▶ Input material:
-*-*-

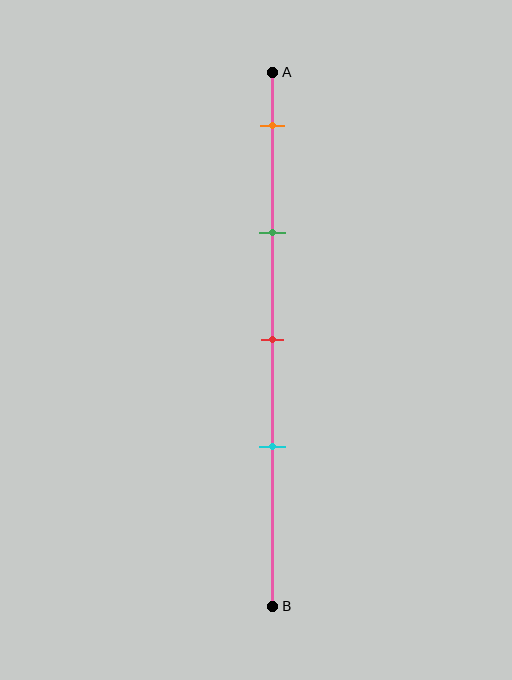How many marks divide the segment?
There are 4 marks dividing the segment.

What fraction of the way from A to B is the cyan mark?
The cyan mark is approximately 70% (0.7) of the way from A to B.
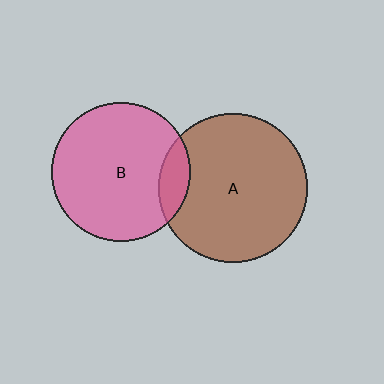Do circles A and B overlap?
Yes.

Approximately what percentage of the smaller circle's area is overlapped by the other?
Approximately 10%.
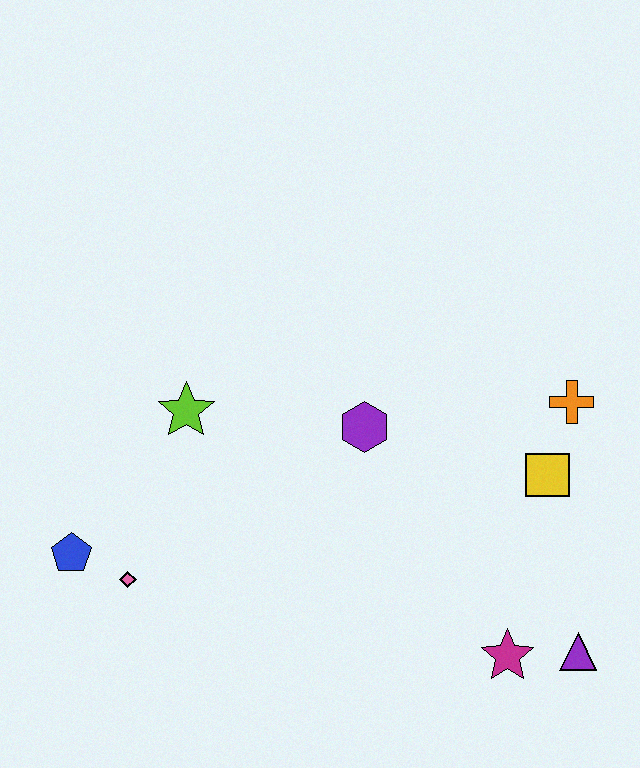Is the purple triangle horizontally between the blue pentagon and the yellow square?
No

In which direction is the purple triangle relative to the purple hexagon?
The purple triangle is below the purple hexagon.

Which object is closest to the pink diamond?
The blue pentagon is closest to the pink diamond.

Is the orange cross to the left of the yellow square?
No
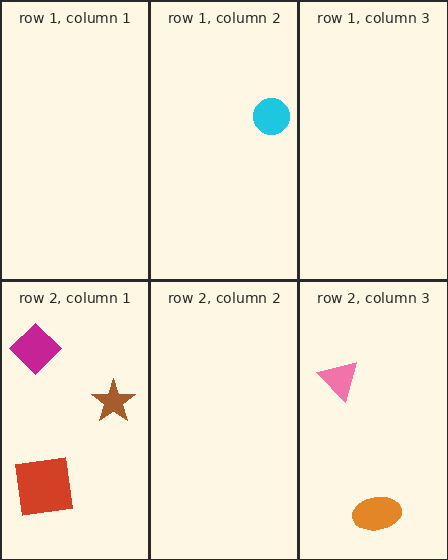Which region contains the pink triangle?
The row 2, column 3 region.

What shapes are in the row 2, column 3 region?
The orange ellipse, the pink triangle.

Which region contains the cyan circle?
The row 1, column 2 region.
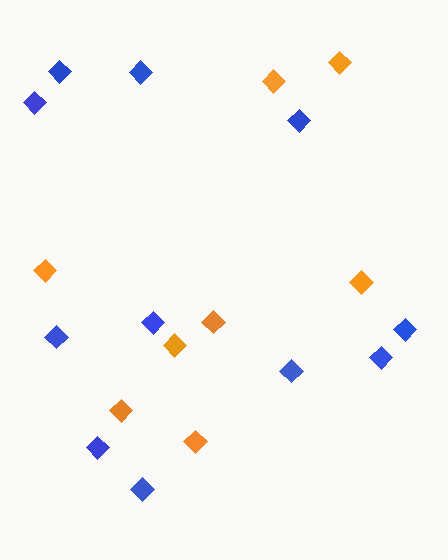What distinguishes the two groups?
There are 2 groups: one group of blue diamonds (11) and one group of orange diamonds (8).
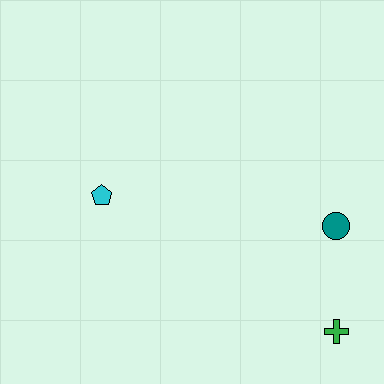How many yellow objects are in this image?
There are no yellow objects.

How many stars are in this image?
There are no stars.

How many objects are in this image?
There are 3 objects.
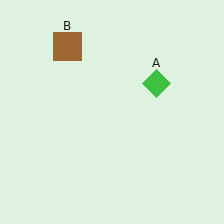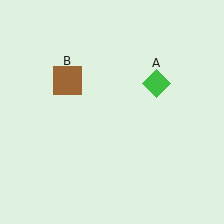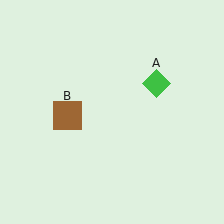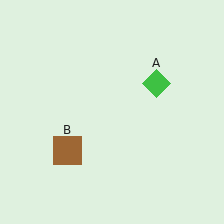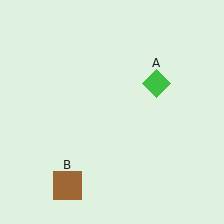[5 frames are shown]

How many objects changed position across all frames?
1 object changed position: brown square (object B).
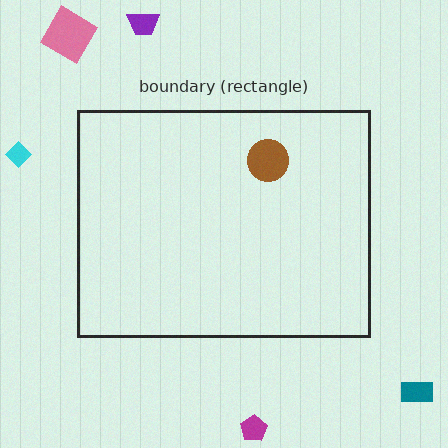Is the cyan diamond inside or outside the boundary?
Outside.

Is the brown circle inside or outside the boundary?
Inside.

-*-*-

▶ Given task:
Return to the listing above and set it down exactly, leaving out its pictures.

▶ Correct answer:
How many marks divide the segment?
There are 4 marks dividing the segment.

What fraction of the way from A to B is the cyan mark?
The cyan mark is approximately 70% (0.7) of the way from A to B.
Do circles A and B overlap?
Yes.

Approximately what percentage of the smaller circle's area is overlapped by the other?
Approximately 10%.
Is the purple triangle horizontally between the blue pentagon and the yellow square?
No

In which direction is the purple triangle relative to the purple hexagon?
The purple triangle is below the purple hexagon.

Which object is closest to the pink diamond?
The blue pentagon is closest to the pink diamond.

Is the orange cross to the left of the yellow square?
No
Which region contains the pink triangle?
The row 2, column 3 region.

What shapes are in the row 2, column 3 region?
The orange ellipse, the pink triangle.

Which region contains the cyan circle?
The row 1, column 2 region.
What distinguishes the two groups?
There are 2 groups: one group of blue diamonds (11) and one group of orange diamonds (8).
How many yellow objects are in this image?
There are no yellow objects.

How many stars are in this image?
There are no stars.

How many objects are in this image?
There are 3 objects.
[5 frames are shown]

How many objects changed position across all frames?
1 object changed position: brown square (object B).
Is the cyan diamond inside or outside the boundary?
Outside.

Is the brown circle inside or outside the boundary?
Inside.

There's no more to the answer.